• [TASK DIRECTIONS] The listing below begins with the first line you should copy; stop after the line containing "[Two images are shown]", and drop every picture.

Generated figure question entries
------------
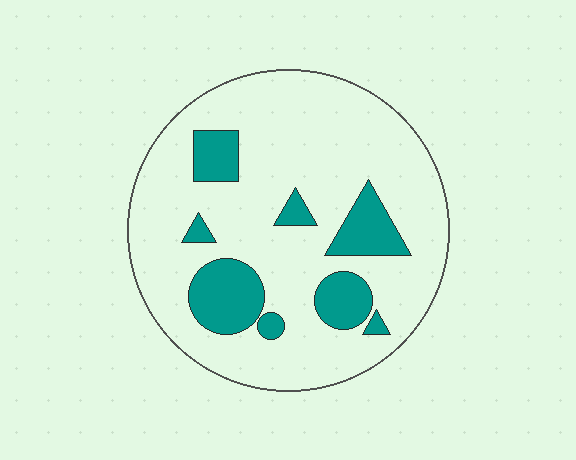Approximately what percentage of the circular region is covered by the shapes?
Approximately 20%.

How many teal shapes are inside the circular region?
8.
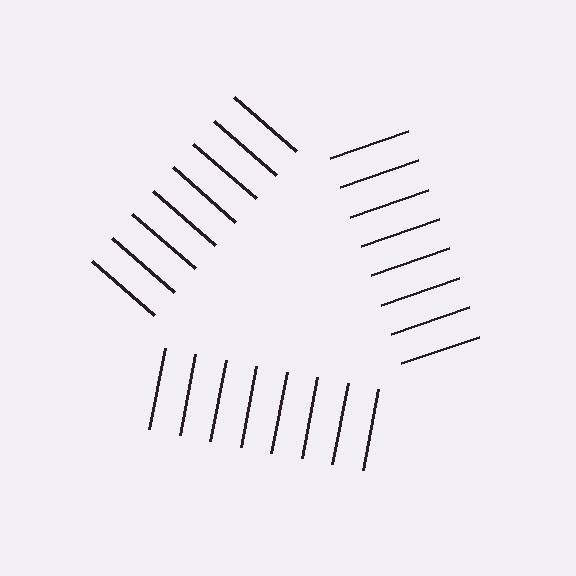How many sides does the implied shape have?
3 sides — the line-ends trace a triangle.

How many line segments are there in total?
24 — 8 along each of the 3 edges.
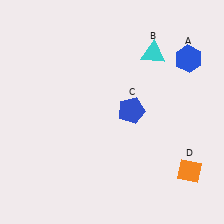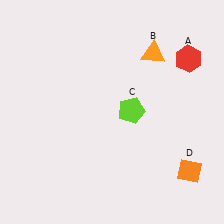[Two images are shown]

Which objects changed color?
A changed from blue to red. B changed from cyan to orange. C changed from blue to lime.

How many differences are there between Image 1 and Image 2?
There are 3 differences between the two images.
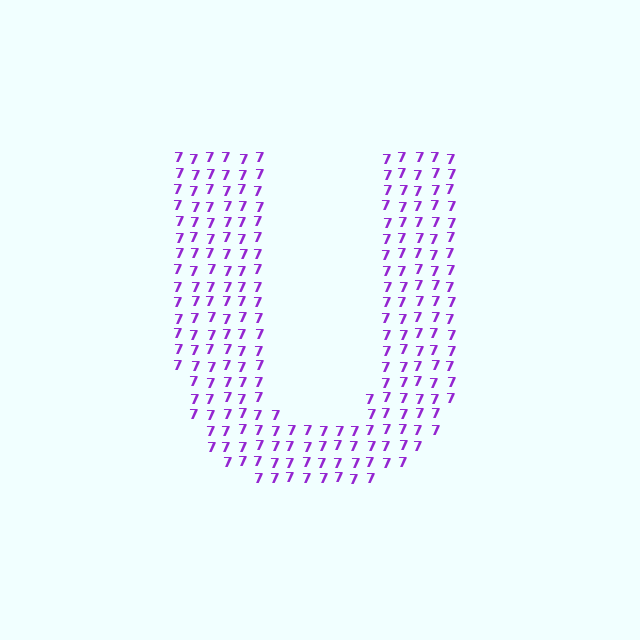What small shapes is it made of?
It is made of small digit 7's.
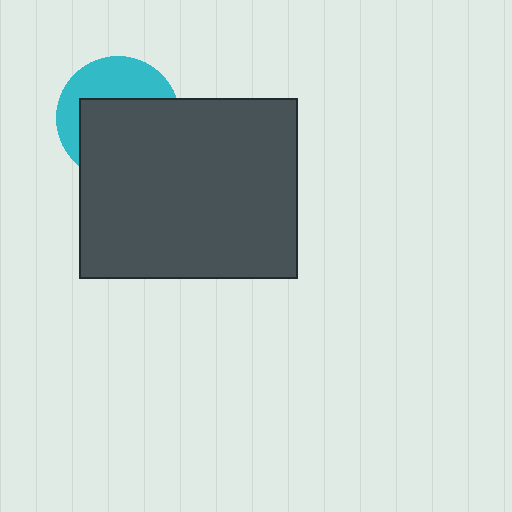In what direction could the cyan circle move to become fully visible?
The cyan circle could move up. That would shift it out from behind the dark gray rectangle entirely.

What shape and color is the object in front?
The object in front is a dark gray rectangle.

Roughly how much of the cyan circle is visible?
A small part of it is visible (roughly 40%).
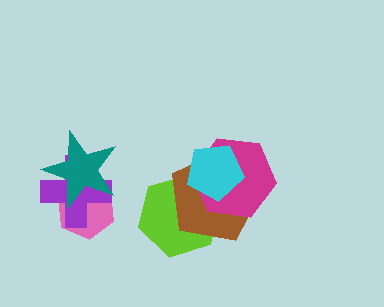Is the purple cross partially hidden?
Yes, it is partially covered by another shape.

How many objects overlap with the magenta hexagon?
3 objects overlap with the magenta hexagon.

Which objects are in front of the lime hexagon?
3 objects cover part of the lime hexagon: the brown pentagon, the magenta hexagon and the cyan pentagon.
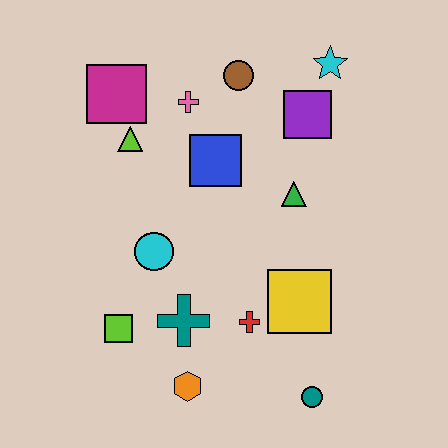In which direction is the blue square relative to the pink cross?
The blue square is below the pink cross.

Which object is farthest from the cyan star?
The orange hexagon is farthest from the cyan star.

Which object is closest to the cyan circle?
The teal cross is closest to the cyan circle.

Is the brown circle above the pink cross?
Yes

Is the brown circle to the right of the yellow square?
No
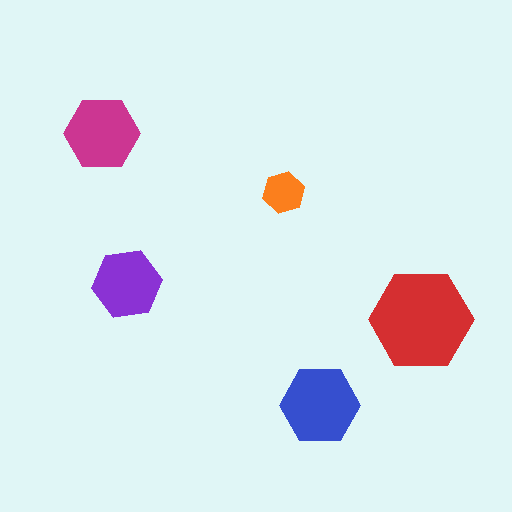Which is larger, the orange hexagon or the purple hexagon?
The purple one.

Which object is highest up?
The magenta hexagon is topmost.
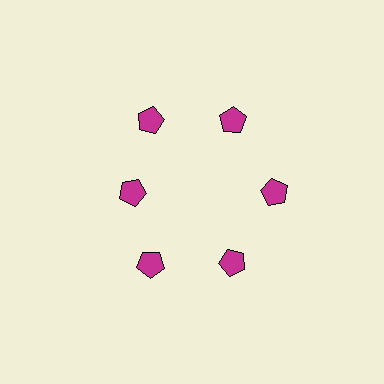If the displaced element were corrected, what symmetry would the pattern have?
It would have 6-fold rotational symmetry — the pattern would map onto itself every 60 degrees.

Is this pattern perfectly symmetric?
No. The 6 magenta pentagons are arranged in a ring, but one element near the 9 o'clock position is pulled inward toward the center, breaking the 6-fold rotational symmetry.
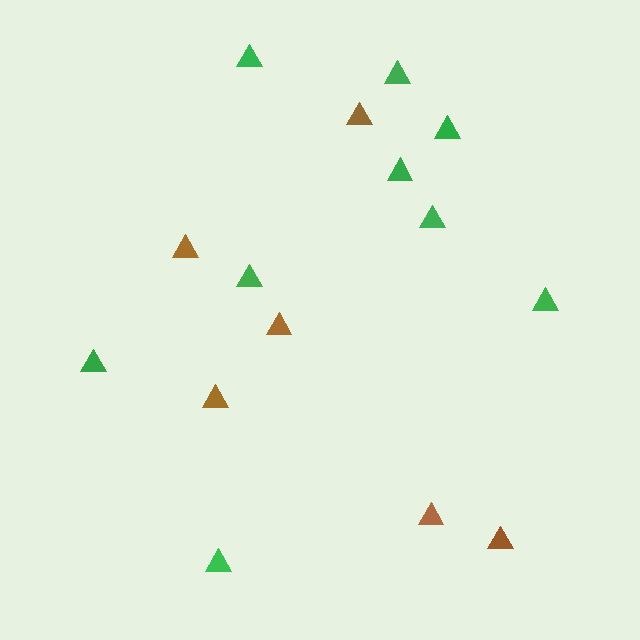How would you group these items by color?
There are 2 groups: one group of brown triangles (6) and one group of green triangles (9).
------------
• [TASK OUTPUT]
Approximately what percentage of the circular region is covered by the shapes?
Approximately 20%.

How many teal shapes are inside the circular region?
8.
How many sides does the implied shape have?
3 sides — the line-ends trace a triangle.

How many line segments are there in total?
24 — 8 along each of the 3 edges.
[Two images are shown]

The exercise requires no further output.